GIVEN INSTRUCTION: Count the lines below that contain the string "cabinet". Reply with the number alone.

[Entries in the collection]
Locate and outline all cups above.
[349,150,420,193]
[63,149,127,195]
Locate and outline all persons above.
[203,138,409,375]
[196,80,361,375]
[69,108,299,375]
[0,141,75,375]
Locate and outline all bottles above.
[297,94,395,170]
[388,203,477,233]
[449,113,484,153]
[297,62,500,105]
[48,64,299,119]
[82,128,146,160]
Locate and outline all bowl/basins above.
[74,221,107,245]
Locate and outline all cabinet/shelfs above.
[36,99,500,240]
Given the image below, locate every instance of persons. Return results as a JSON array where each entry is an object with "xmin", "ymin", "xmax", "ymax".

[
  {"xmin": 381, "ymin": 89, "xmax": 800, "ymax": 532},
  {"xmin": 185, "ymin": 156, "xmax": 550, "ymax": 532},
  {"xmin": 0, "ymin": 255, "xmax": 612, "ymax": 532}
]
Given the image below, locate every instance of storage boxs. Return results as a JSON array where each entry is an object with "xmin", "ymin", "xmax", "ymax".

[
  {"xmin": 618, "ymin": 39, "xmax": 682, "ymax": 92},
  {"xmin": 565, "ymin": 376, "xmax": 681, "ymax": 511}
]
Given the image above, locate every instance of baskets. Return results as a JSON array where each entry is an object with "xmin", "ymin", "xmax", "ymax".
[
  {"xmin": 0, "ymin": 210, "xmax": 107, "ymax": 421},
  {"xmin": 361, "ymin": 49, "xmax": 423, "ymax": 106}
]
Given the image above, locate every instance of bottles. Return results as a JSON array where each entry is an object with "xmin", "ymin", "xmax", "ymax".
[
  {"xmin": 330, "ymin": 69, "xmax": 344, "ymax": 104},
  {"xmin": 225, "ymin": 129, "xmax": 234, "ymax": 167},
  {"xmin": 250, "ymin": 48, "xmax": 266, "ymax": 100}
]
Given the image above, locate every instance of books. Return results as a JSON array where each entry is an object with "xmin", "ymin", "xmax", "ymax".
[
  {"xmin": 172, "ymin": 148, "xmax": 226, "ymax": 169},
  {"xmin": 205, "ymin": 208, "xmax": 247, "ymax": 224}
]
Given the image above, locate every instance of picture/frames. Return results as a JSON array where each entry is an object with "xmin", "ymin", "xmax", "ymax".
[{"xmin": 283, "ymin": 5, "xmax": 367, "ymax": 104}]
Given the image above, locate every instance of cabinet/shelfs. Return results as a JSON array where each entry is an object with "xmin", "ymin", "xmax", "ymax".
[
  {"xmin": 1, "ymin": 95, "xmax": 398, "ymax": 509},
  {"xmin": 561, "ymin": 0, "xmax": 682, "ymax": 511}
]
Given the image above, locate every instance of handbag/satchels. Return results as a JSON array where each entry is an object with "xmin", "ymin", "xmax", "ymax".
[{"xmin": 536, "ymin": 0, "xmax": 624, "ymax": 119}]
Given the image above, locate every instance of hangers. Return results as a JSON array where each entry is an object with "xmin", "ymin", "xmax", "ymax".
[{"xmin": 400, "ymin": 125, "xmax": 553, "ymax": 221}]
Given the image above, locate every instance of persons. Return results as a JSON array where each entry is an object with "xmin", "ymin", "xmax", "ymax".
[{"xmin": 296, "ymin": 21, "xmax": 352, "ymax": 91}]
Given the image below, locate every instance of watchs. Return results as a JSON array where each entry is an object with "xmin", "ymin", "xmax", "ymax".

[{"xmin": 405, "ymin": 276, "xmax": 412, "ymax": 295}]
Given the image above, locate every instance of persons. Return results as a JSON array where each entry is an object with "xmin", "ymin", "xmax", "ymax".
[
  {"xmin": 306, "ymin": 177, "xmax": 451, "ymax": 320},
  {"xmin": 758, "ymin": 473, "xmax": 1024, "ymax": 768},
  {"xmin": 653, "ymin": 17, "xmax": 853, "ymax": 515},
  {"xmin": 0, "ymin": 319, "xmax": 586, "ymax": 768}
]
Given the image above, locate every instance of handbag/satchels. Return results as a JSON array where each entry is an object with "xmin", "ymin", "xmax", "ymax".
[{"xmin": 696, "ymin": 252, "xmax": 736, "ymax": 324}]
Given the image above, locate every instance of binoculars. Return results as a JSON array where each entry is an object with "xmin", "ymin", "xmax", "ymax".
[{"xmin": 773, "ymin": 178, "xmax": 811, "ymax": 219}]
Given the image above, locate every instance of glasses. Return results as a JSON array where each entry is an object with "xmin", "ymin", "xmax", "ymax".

EXERCISE RESPONSE: 2